TASK TO CARRY OUT
Print the listing below again, exactly. Skip the pictures.

--- INFORMATION SHOWN ---

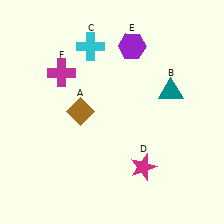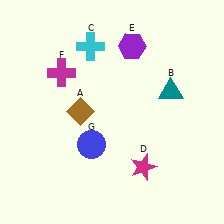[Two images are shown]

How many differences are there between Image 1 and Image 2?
There is 1 difference between the two images.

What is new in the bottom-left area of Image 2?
A blue circle (G) was added in the bottom-left area of Image 2.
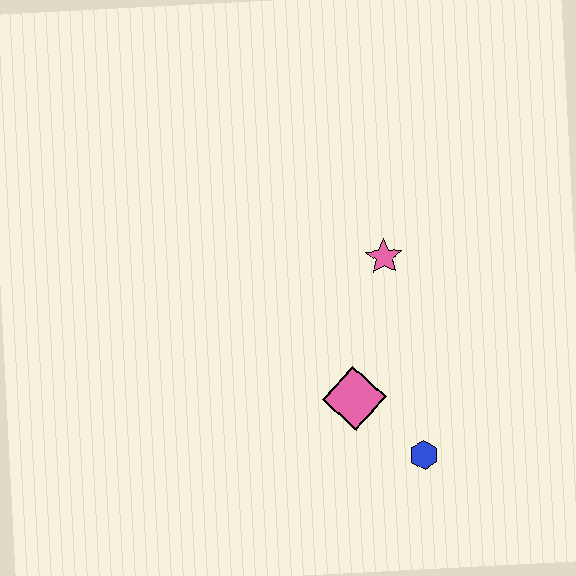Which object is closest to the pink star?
The pink diamond is closest to the pink star.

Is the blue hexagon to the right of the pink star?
Yes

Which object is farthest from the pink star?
The blue hexagon is farthest from the pink star.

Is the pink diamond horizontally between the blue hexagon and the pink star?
No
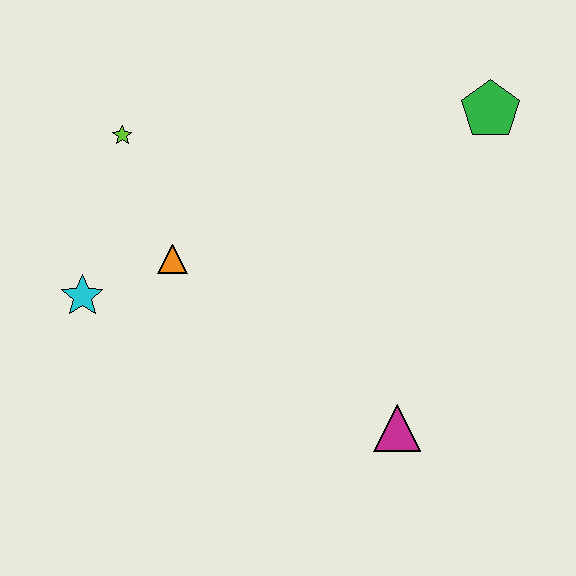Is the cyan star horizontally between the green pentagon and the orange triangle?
No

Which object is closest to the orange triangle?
The cyan star is closest to the orange triangle.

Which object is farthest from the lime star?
The magenta triangle is farthest from the lime star.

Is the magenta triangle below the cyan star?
Yes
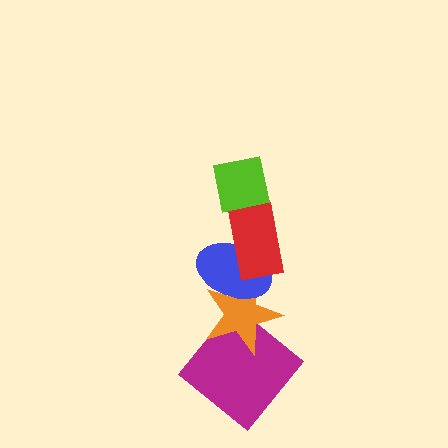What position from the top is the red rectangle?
The red rectangle is 2nd from the top.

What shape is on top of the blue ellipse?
The red rectangle is on top of the blue ellipse.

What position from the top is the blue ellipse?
The blue ellipse is 3rd from the top.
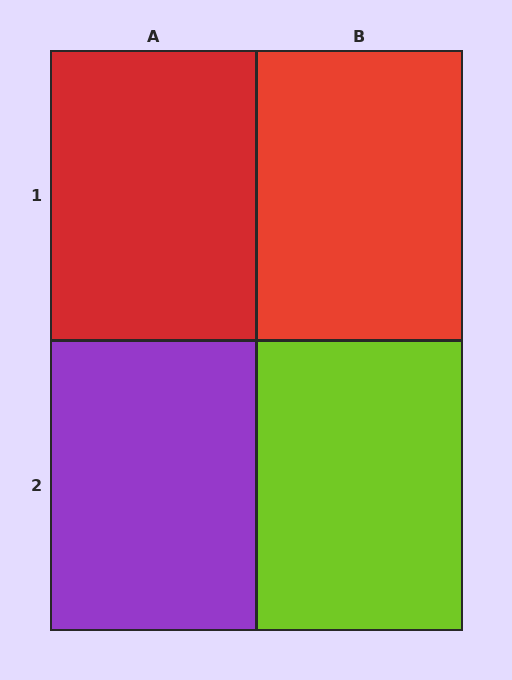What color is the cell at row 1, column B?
Red.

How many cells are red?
2 cells are red.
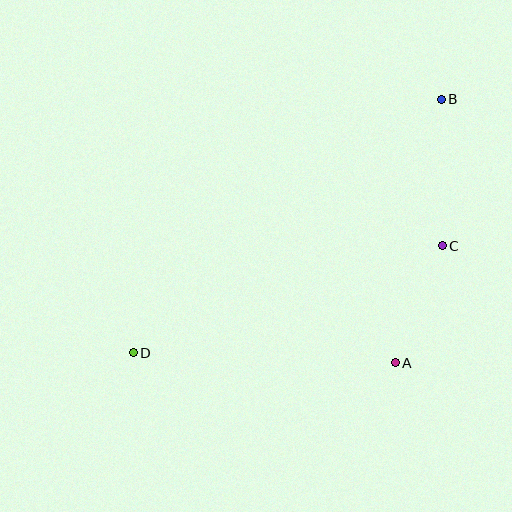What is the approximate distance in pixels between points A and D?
The distance between A and D is approximately 262 pixels.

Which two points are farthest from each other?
Points B and D are farthest from each other.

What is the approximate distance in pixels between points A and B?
The distance between A and B is approximately 268 pixels.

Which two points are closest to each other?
Points A and C are closest to each other.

---

WRITTEN ANSWER
[Two images are shown]

How many differences are there between Image 1 and Image 2?
There is 1 difference between the two images.

What is new in the bottom-left area of Image 2?
A blue circle (G) was added in the bottom-left area of Image 2.
Which object is closest to the pink star?
The pink diamond is closest to the pink star.

Is the blue hexagon to the right of the pink star?
Yes

Which object is farthest from the pink star?
The blue hexagon is farthest from the pink star.

Is the pink diamond horizontally between the blue hexagon and the pink star?
No
Is the cyan star horizontally between the green pentagon and the orange triangle?
No

Which object is closest to the orange triangle?
The cyan star is closest to the orange triangle.

Which object is farthest from the lime star?
The magenta triangle is farthest from the lime star.

Is the magenta triangle below the cyan star?
Yes
What position from the top is the red rectangle?
The red rectangle is 2nd from the top.

What shape is on top of the blue ellipse?
The red rectangle is on top of the blue ellipse.

What position from the top is the blue ellipse?
The blue ellipse is 3rd from the top.
What color is the cell at row 1, column B?
Red.

How many cells are red?
2 cells are red.
What is the approximate distance in pixels between points A and D?
The distance between A and D is approximately 262 pixels.

Which two points are farthest from each other?
Points B and D are farthest from each other.

What is the approximate distance in pixels between points A and B?
The distance between A and B is approximately 268 pixels.

Which two points are closest to each other?
Points A and C are closest to each other.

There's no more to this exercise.